┌──
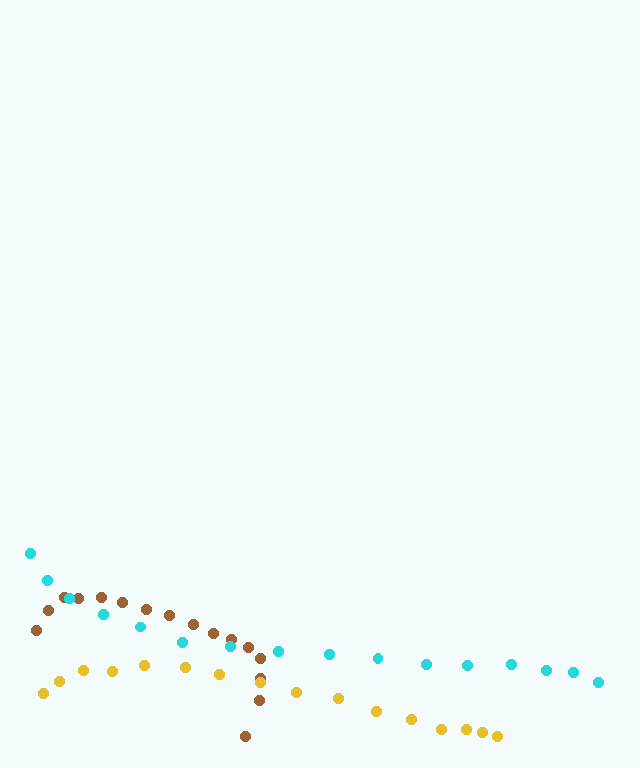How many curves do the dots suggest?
There are 3 distinct paths.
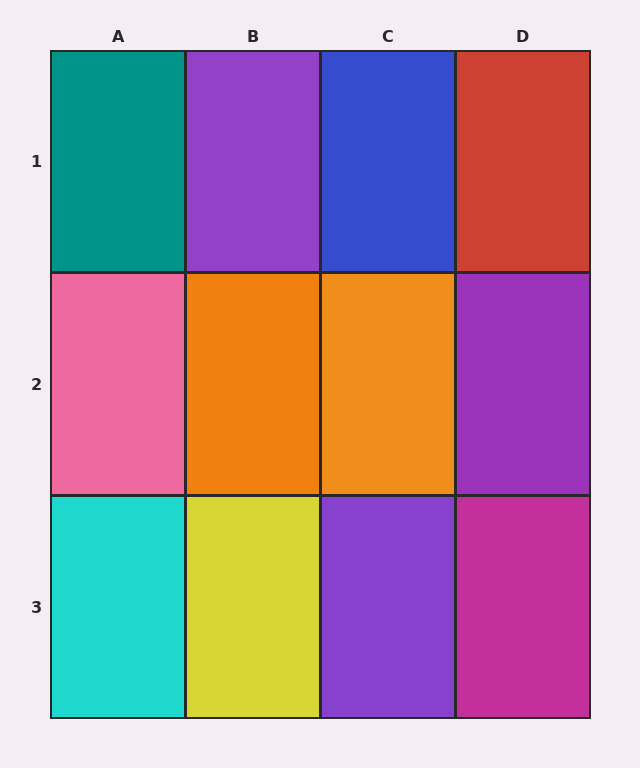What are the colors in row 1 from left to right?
Teal, purple, blue, red.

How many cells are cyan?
1 cell is cyan.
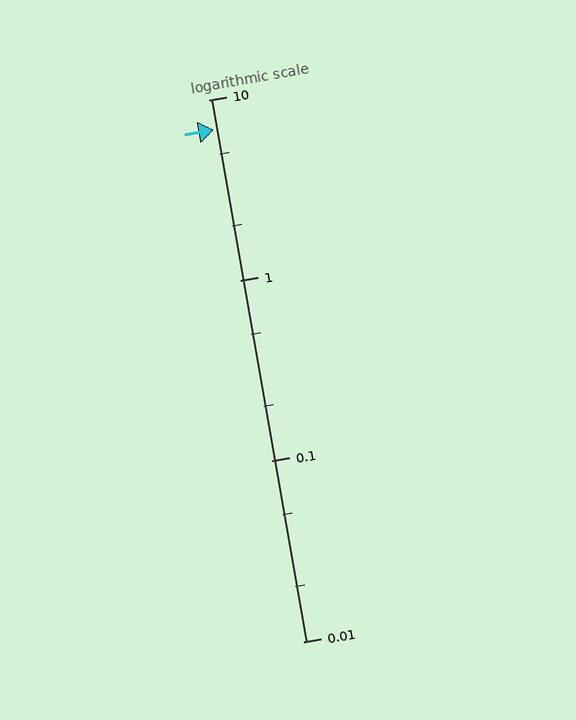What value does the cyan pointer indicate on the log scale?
The pointer indicates approximately 6.8.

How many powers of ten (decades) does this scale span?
The scale spans 3 decades, from 0.01 to 10.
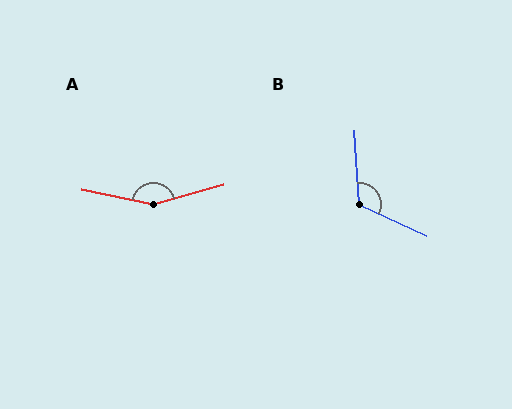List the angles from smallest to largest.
B (118°), A (153°).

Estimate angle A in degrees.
Approximately 153 degrees.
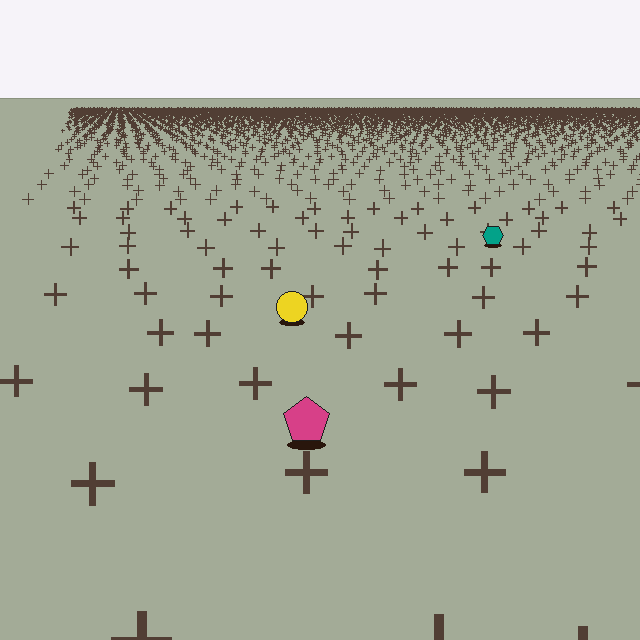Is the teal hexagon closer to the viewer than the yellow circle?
No. The yellow circle is closer — you can tell from the texture gradient: the ground texture is coarser near it.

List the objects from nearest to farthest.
From nearest to farthest: the magenta pentagon, the yellow circle, the teal hexagon.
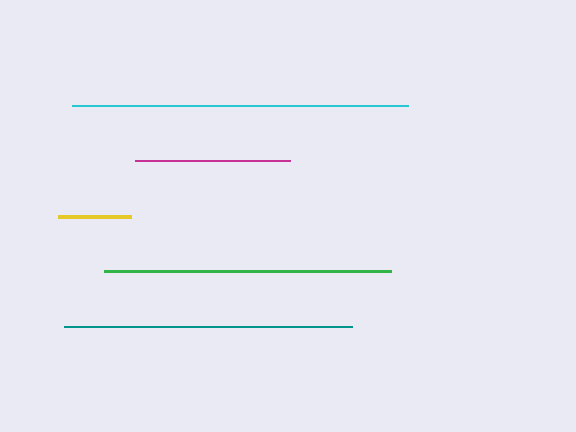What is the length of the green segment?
The green segment is approximately 287 pixels long.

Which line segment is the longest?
The cyan line is the longest at approximately 336 pixels.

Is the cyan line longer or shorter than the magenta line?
The cyan line is longer than the magenta line.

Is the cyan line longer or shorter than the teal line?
The cyan line is longer than the teal line.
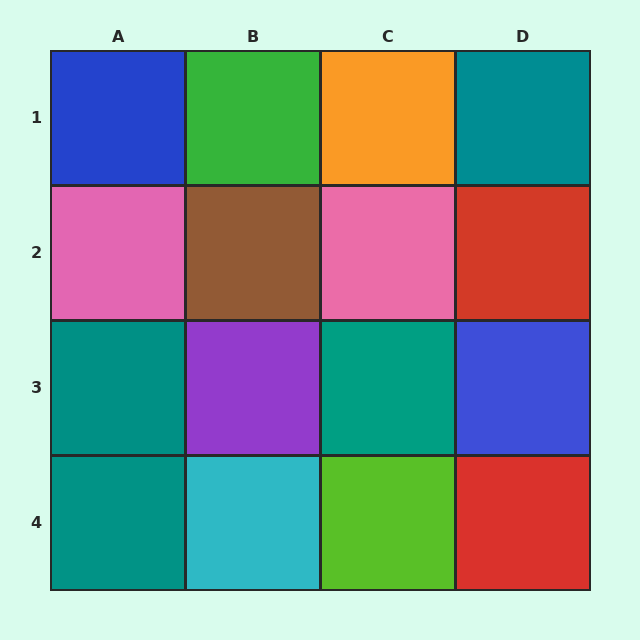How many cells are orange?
1 cell is orange.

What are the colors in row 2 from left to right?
Pink, brown, pink, red.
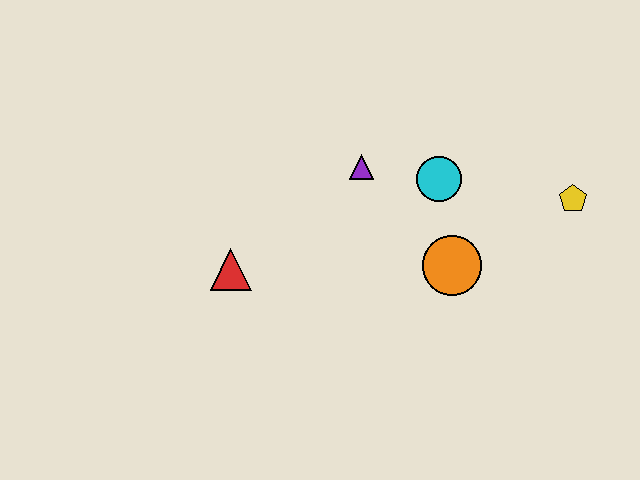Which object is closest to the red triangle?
The purple triangle is closest to the red triangle.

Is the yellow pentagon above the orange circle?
Yes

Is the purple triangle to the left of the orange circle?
Yes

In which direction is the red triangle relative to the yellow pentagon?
The red triangle is to the left of the yellow pentagon.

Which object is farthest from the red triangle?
The yellow pentagon is farthest from the red triangle.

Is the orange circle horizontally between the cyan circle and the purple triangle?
No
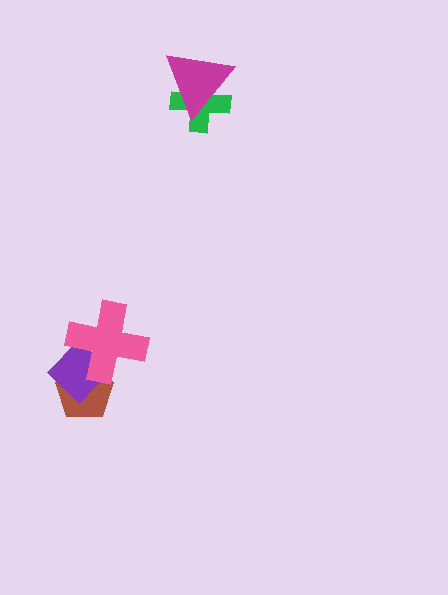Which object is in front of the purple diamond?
The pink cross is in front of the purple diamond.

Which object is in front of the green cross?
The magenta triangle is in front of the green cross.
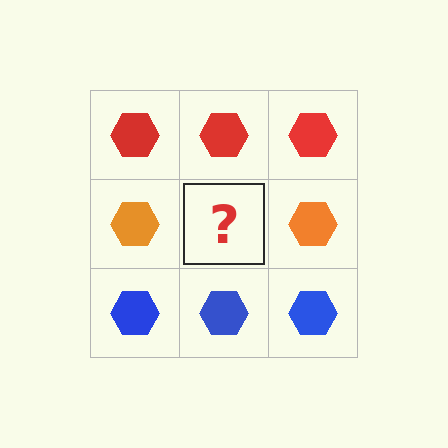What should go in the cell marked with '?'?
The missing cell should contain an orange hexagon.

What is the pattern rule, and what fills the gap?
The rule is that each row has a consistent color. The gap should be filled with an orange hexagon.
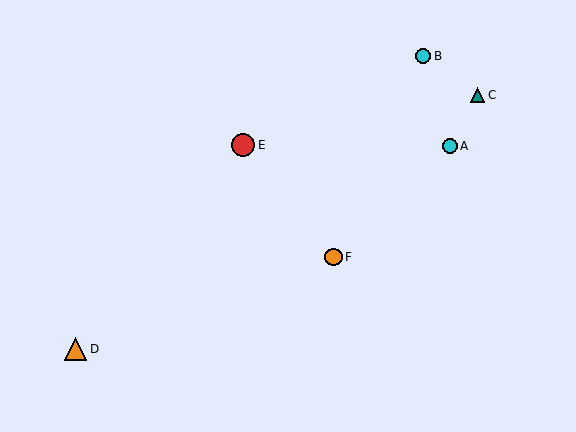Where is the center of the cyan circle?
The center of the cyan circle is at (423, 56).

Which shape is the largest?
The red circle (labeled E) is the largest.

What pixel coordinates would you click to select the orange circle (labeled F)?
Click at (333, 257) to select the orange circle F.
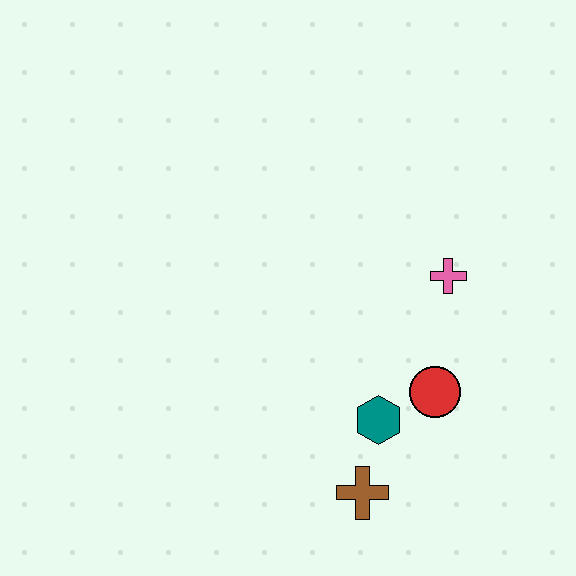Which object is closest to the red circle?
The teal hexagon is closest to the red circle.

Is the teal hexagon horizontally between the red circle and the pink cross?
No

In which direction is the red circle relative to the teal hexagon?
The red circle is to the right of the teal hexagon.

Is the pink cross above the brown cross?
Yes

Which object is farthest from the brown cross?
The pink cross is farthest from the brown cross.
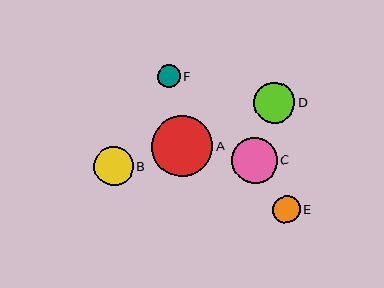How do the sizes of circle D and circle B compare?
Circle D and circle B are approximately the same size.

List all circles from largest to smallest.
From largest to smallest: A, C, D, B, E, F.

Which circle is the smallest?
Circle F is the smallest with a size of approximately 23 pixels.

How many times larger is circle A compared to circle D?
Circle A is approximately 1.5 times the size of circle D.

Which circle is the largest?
Circle A is the largest with a size of approximately 61 pixels.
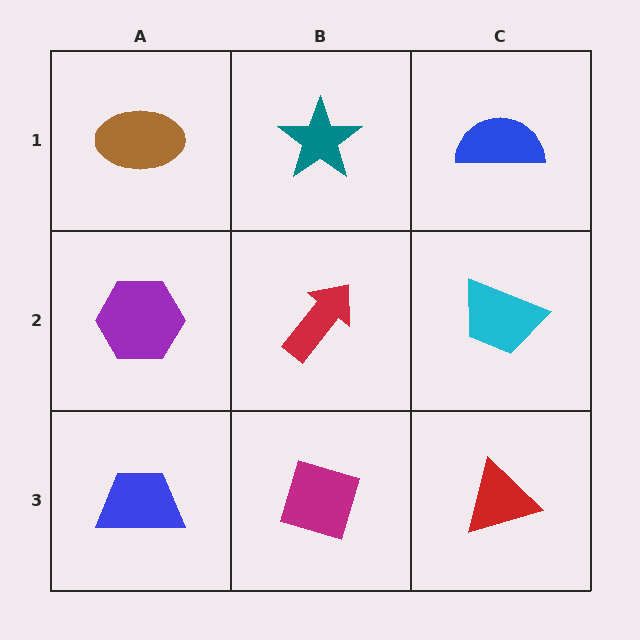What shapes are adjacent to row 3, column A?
A purple hexagon (row 2, column A), a magenta diamond (row 3, column B).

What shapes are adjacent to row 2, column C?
A blue semicircle (row 1, column C), a red triangle (row 3, column C), a red arrow (row 2, column B).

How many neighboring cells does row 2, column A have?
3.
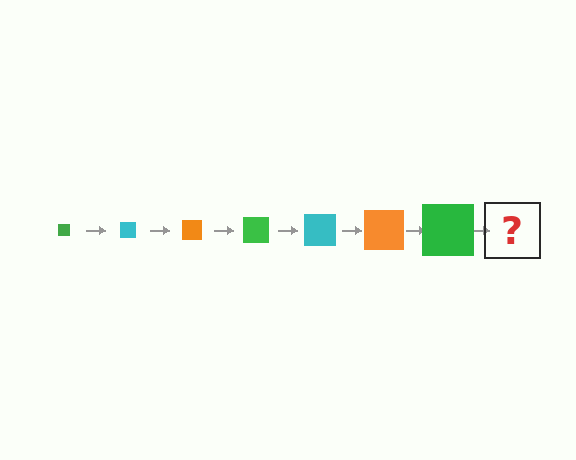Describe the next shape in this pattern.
It should be a cyan square, larger than the previous one.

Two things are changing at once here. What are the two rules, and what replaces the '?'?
The two rules are that the square grows larger each step and the color cycles through green, cyan, and orange. The '?' should be a cyan square, larger than the previous one.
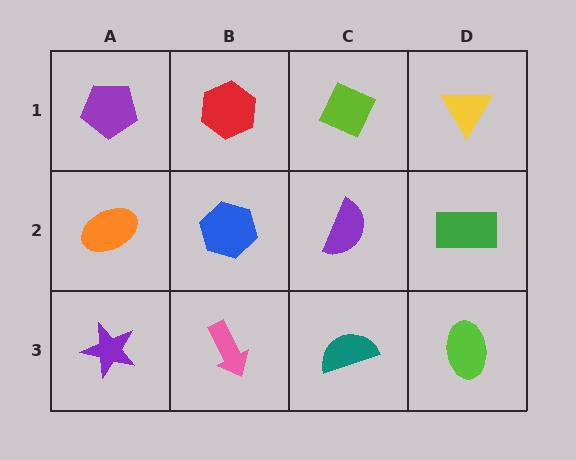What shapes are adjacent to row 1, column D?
A green rectangle (row 2, column D), a lime diamond (row 1, column C).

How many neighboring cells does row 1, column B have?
3.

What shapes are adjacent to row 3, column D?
A green rectangle (row 2, column D), a teal semicircle (row 3, column C).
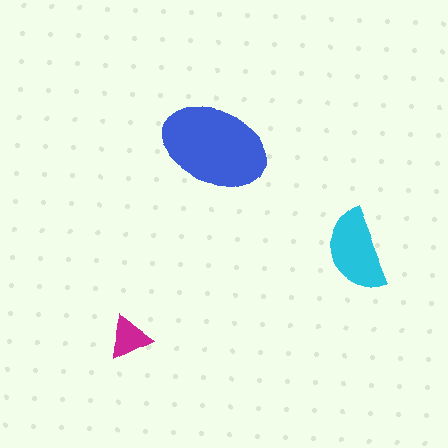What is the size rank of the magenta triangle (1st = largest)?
3rd.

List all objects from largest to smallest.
The blue ellipse, the cyan semicircle, the magenta triangle.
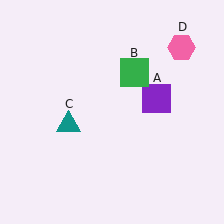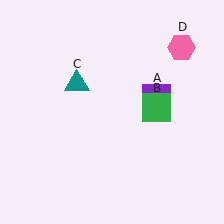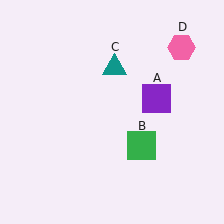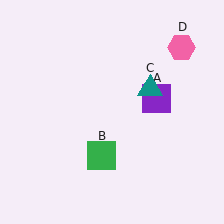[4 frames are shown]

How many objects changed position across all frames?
2 objects changed position: green square (object B), teal triangle (object C).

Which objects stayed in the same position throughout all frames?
Purple square (object A) and pink hexagon (object D) remained stationary.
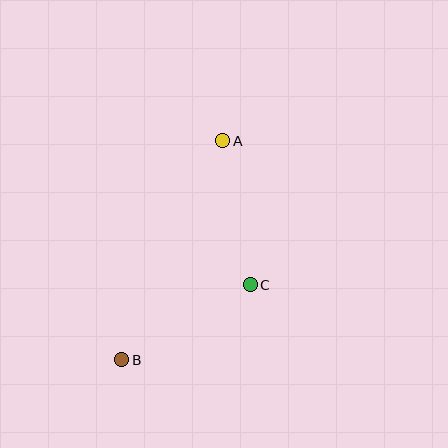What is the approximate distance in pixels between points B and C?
The distance between B and C is approximately 149 pixels.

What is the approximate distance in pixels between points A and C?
The distance between A and C is approximately 147 pixels.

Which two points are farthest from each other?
Points A and B are farthest from each other.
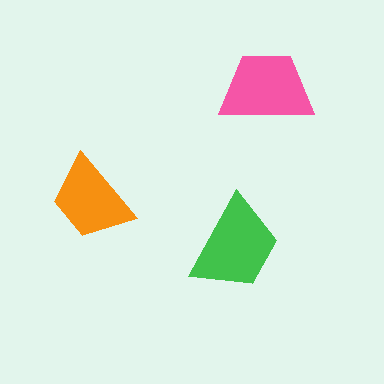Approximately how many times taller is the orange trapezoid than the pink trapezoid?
About 1.5 times taller.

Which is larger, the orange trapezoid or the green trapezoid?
The green one.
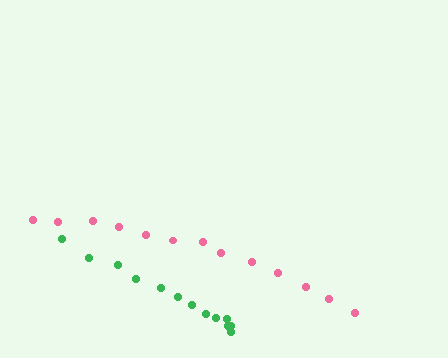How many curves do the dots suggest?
There are 2 distinct paths.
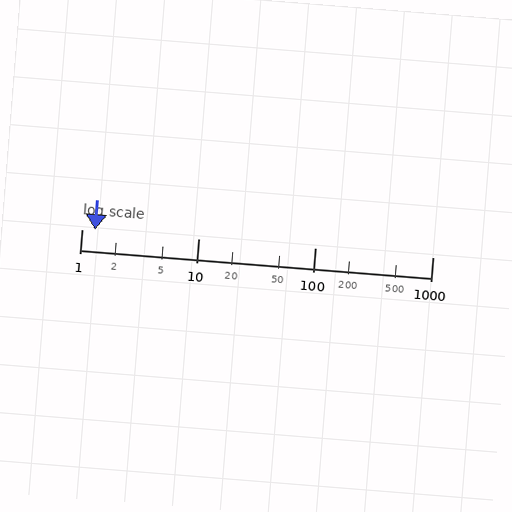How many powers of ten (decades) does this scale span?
The scale spans 3 decades, from 1 to 1000.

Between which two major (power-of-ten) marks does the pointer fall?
The pointer is between 1 and 10.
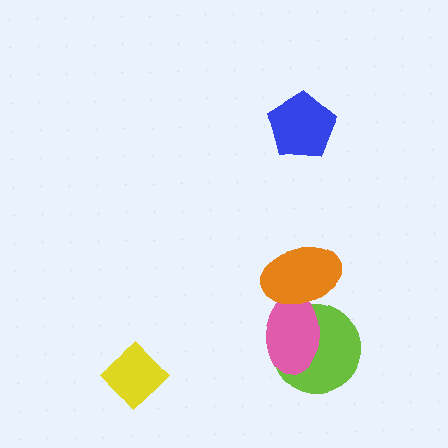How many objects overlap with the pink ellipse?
2 objects overlap with the pink ellipse.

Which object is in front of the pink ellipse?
The orange ellipse is in front of the pink ellipse.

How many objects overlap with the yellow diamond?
0 objects overlap with the yellow diamond.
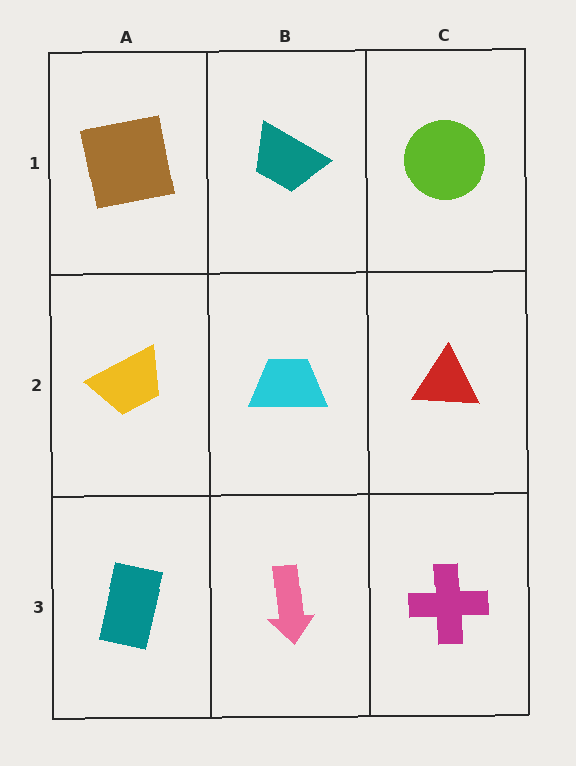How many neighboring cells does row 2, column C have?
3.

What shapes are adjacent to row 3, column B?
A cyan trapezoid (row 2, column B), a teal rectangle (row 3, column A), a magenta cross (row 3, column C).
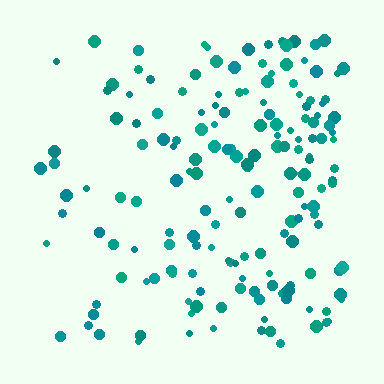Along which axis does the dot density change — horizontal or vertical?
Horizontal.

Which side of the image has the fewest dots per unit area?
The left.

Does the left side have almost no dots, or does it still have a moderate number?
Still a moderate number, just noticeably fewer than the right.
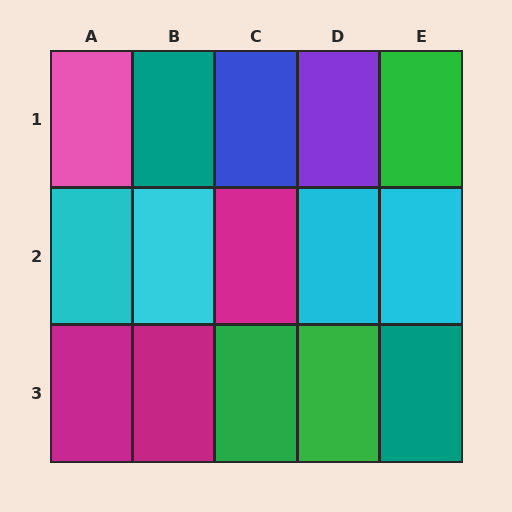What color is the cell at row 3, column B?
Magenta.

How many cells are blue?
1 cell is blue.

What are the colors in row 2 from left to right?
Cyan, cyan, magenta, cyan, cyan.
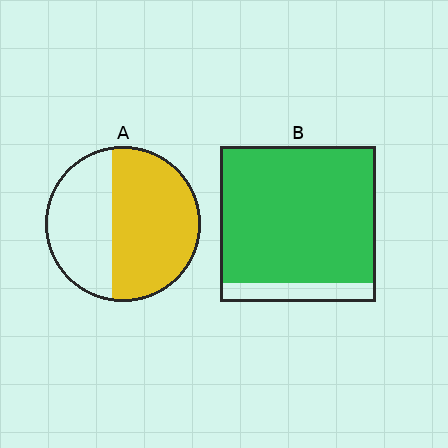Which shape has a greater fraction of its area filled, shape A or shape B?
Shape B.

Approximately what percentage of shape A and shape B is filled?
A is approximately 60% and B is approximately 90%.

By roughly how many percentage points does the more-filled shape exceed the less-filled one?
└──
# TASK INSTRUCTIONS
Only the lines from the one containing "How many neighboring cells does row 2, column C" through the end of the records are wanted, set down exactly and without their pictures.

# WRITTEN REPLY
How many neighboring cells does row 2, column C have?
3.

What shapes are adjacent to row 3, column B?
A cyan trapezoid (row 2, column B), a teal rectangle (row 3, column A), a magenta cross (row 3, column C).
Along which axis does the dot density change — horizontal or vertical?
Horizontal.

Which side of the image has the fewest dots per unit area?
The left.

Does the left side have almost no dots, or does it still have a moderate number?
Still a moderate number, just noticeably fewer than the right.
What color is the cell at row 3, column B?
Magenta.

How many cells are blue?
1 cell is blue.

What are the colors in row 2 from left to right?
Cyan, cyan, magenta, cyan, cyan.
Which shape has a greater fraction of its area filled, shape A or shape B?
Shape B.

Approximately what percentage of shape A and shape B is filled?
A is approximately 60% and B is approximately 90%.

By roughly how many percentage points does the more-filled shape exceed the less-filled one?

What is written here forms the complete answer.